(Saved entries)
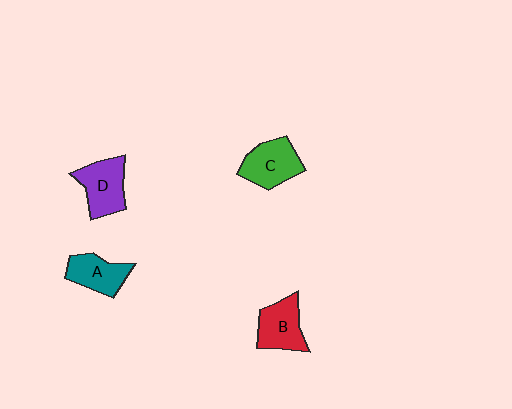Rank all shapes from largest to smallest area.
From largest to smallest: D (purple), C (green), B (red), A (teal).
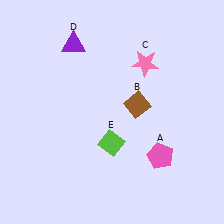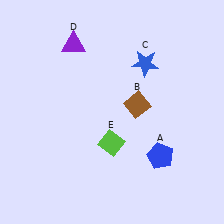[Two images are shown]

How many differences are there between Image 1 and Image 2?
There are 2 differences between the two images.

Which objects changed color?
A changed from pink to blue. C changed from pink to blue.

• [Stated exercise]: Copy every record above exactly, leaving out any pictures.

• [Answer in full]:
Rank all shapes from largest to smallest area.
From largest to smallest: D (purple), C (green), B (red), A (teal).
[Two images are shown]

How many differences are there between Image 1 and Image 2?
There are 2 differences between the two images.

Which objects changed color?
A changed from pink to blue. C changed from pink to blue.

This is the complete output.